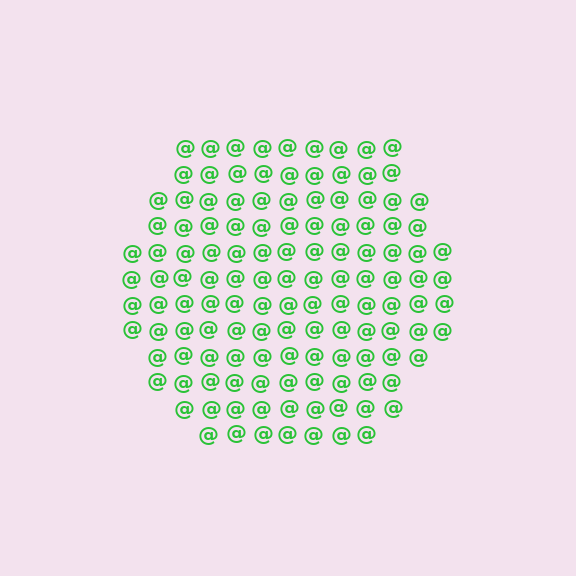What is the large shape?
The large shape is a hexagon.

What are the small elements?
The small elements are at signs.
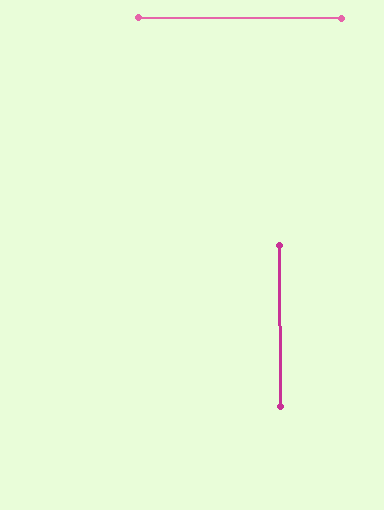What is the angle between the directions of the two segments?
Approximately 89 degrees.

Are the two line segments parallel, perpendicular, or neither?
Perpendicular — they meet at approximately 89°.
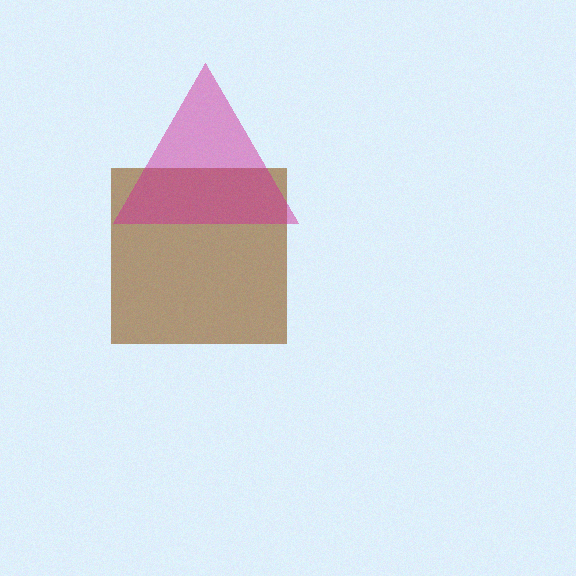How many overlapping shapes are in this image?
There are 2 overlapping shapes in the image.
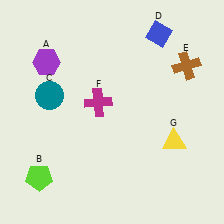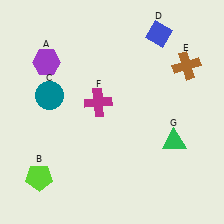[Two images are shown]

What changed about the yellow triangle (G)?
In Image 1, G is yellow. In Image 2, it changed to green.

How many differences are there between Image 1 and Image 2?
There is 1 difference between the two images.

════

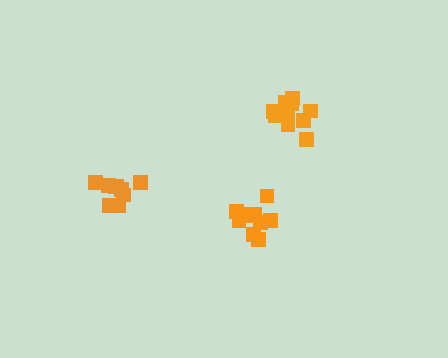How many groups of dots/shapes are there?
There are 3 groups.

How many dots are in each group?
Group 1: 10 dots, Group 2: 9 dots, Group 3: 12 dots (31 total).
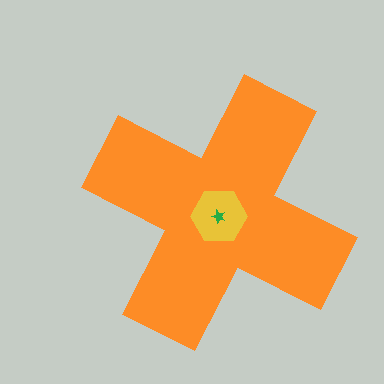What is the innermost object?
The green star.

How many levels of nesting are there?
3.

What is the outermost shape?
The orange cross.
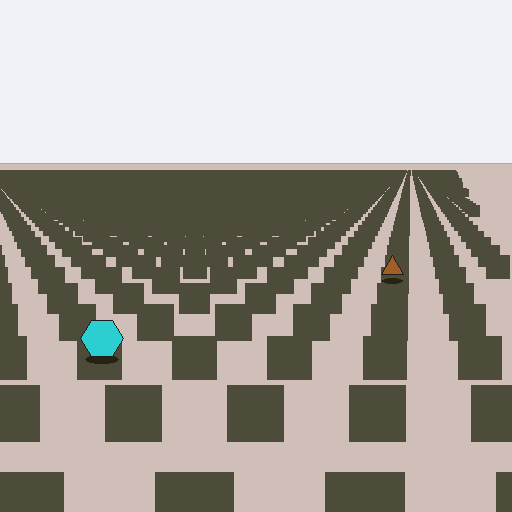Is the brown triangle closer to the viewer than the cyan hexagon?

════

_Job_
Give again, exactly as written above, every line from the one holding "What is the innermost object?" to the one holding "Is the brown", with both ends kept and the pictures left out.

_Solved exercise_
What is the innermost object?
The green star.

How many levels of nesting are there?
3.

What is the outermost shape?
The orange cross.
Is the brown triangle closer to the viewer than the cyan hexagon?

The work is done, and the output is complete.